(WORK REQUIRED): Your task is to quote exactly the run of lines that starts at the line containing "Is the magenta ellipse partially hidden?" and ends at the line containing "[3 frames are shown]", including both.

======== RECORDS SUPPLIED

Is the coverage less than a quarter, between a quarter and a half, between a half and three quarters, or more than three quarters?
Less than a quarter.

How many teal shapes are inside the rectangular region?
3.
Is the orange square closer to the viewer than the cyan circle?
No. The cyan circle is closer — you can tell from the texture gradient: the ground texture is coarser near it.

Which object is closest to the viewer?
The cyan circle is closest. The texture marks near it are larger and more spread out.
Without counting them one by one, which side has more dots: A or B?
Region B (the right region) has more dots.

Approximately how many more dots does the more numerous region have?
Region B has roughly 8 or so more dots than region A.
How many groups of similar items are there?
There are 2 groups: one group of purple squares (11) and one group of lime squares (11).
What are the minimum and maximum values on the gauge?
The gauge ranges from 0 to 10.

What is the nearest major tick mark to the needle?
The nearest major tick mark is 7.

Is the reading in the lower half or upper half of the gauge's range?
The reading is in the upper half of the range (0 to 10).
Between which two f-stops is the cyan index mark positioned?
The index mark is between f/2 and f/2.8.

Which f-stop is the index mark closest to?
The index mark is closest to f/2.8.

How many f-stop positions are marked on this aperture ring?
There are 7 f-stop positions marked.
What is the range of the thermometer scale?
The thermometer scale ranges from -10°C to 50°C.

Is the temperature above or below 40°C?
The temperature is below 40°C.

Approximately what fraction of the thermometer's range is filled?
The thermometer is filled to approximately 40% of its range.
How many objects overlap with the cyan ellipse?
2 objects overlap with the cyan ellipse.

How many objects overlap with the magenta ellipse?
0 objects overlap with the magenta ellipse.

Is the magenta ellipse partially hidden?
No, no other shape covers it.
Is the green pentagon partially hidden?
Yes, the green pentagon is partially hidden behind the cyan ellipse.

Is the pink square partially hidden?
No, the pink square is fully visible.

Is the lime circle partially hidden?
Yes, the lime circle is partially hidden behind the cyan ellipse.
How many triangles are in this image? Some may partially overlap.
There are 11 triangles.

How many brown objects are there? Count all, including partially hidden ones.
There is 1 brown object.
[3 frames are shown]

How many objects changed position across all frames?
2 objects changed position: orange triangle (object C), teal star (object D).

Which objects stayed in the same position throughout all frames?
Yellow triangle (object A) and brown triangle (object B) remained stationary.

================
======== RECORDS SUPPLIED

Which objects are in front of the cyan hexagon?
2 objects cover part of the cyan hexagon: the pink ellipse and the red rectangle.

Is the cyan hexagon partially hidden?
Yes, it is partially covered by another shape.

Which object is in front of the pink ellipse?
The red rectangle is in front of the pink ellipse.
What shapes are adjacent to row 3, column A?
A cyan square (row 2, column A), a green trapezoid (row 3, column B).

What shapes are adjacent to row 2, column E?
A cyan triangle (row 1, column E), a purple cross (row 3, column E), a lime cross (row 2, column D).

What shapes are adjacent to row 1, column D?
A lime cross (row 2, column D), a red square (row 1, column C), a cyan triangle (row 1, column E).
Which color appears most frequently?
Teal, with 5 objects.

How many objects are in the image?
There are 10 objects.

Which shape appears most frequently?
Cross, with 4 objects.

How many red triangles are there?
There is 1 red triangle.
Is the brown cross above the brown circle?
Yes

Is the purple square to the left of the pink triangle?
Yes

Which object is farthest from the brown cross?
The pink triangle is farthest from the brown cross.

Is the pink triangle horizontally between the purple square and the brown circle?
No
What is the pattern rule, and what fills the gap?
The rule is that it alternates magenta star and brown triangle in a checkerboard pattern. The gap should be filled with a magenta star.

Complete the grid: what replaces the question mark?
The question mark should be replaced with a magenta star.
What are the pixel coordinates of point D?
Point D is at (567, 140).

================

(COMPLETE OUTPUT):
Is the magenta ellipse partially hidden?
No, no other shape covers it.
Is the green pentagon partially hidden?
Yes, the green pentagon is partially hidden behind the cyan ellipse.

Is the pink square partially hidden?
No, the pink square is fully visible.

Is the lime circle partially hidden?
Yes, the lime circle is partially hidden behind the cyan ellipse.
How many triangles are in this image? Some may partially overlap.
There are 11 triangles.

How many brown objects are there? Count all, including partially hidden ones.
There is 1 brown object.
[3 frames are shown]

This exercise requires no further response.